### TASK OBJECTIVE
Repeat every line of the listing below exactly, minus the pictures.

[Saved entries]
[Begin]
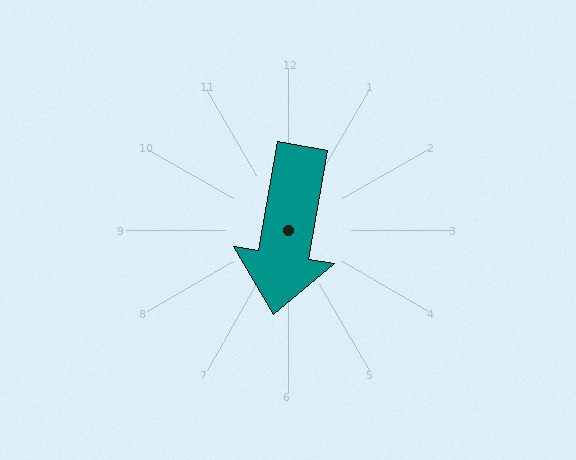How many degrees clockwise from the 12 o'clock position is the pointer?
Approximately 190 degrees.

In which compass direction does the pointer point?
South.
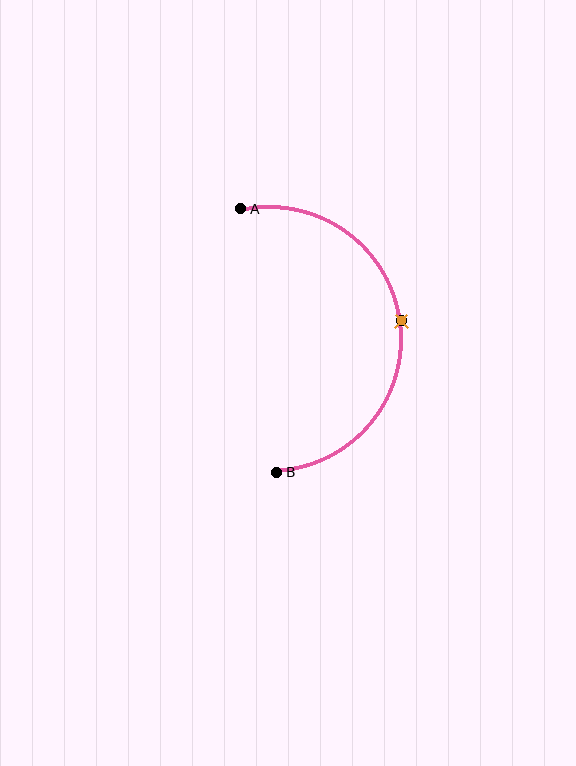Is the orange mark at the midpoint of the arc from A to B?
Yes. The orange mark lies on the arc at equal arc-length from both A and B — it is the arc midpoint.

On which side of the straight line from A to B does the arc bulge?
The arc bulges to the right of the straight line connecting A and B.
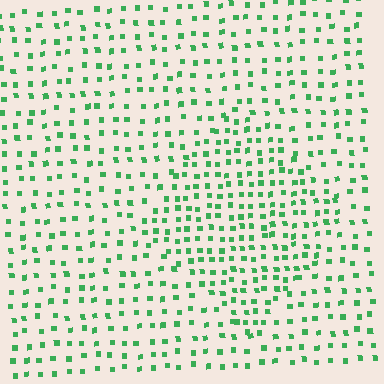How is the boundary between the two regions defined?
The boundary is defined by a change in element density (approximately 1.7x ratio). All elements are the same color, size, and shape.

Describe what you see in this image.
The image contains small green elements arranged at two different densities. A diamond-shaped region is visible where the elements are more densely packed than the surrounding area.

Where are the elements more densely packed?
The elements are more densely packed inside the diamond boundary.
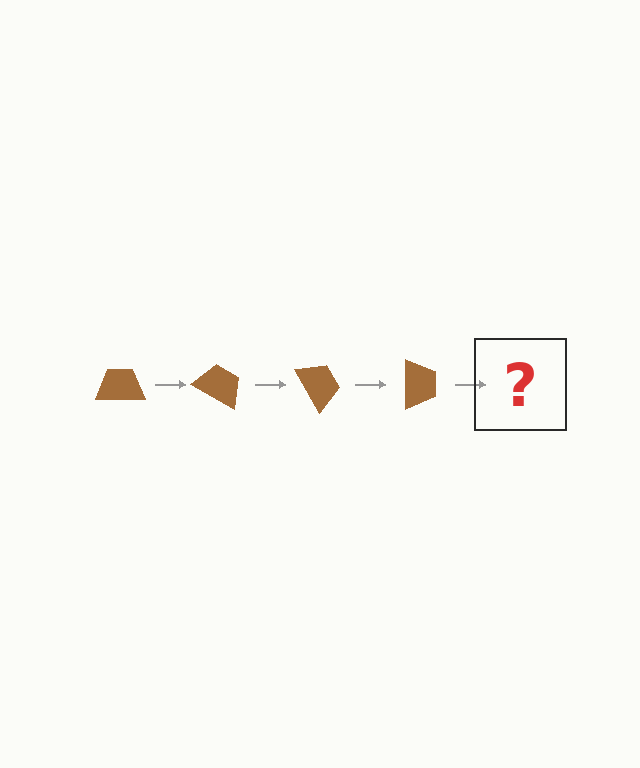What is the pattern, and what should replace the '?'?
The pattern is that the trapezoid rotates 30 degrees clockwise each step. The '?' should be a brown trapezoid rotated 120 degrees clockwise.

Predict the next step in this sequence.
The next step is a brown trapezoid rotated 120 degrees clockwise.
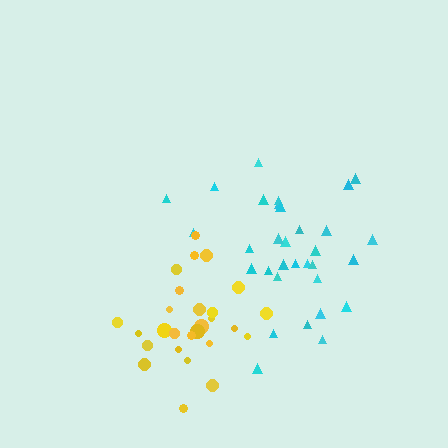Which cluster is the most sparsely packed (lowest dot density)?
Cyan.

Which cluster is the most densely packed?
Yellow.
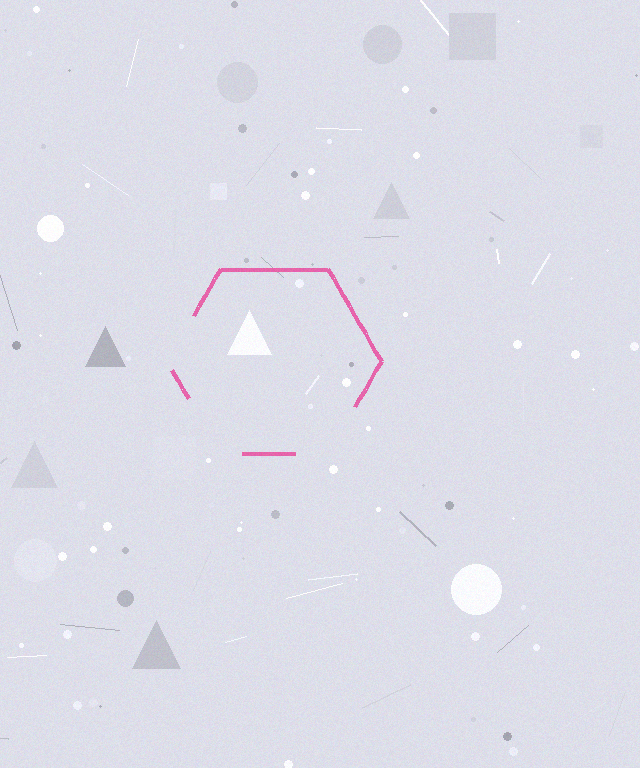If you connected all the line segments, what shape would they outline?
They would outline a hexagon.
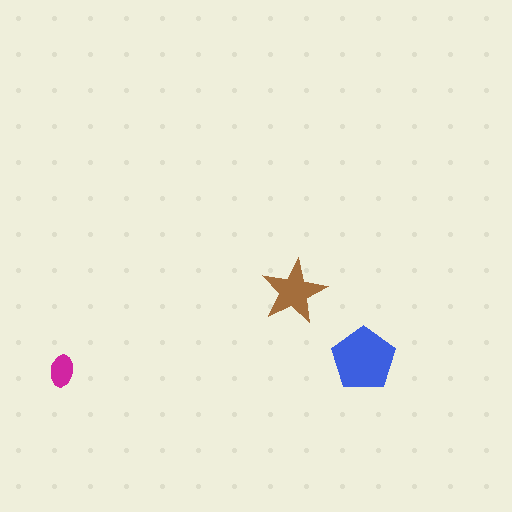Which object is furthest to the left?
The magenta ellipse is leftmost.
[End]
### OUTPUT FOR THIS EXERCISE
How many degrees clockwise from the 12 o'clock position is the pointer?
Approximately 190 degrees.

In which compass direction does the pointer point?
South.
Is the orange mark at the midpoint of the arc from A to B?
Yes. The orange mark lies on the arc at equal arc-length from both A and B — it is the arc midpoint.

On which side of the straight line from A to B does the arc bulge?
The arc bulges to the right of the straight line connecting A and B.
How is the boundary between the two regions defined?
The boundary is defined by a change in element density (approximately 1.7x ratio). All elements are the same color, size, and shape.

Describe what you see in this image.
The image contains small green elements arranged at two different densities. A diamond-shaped region is visible where the elements are more densely packed than the surrounding area.

Where are the elements more densely packed?
The elements are more densely packed inside the diamond boundary.
What is the pattern, and what should replace the '?'?
The pattern is that the trapezoid rotates 30 degrees clockwise each step. The '?' should be a brown trapezoid rotated 120 degrees clockwise.

Predict the next step in this sequence.
The next step is a brown trapezoid rotated 120 degrees clockwise.
Which cluster is the most sparsely packed (lowest dot density)?
Cyan.

Which cluster is the most densely packed?
Yellow.
If you connected all the line segments, what shape would they outline?
They would outline a hexagon.
Which object is furthest to the left?
The magenta ellipse is leftmost.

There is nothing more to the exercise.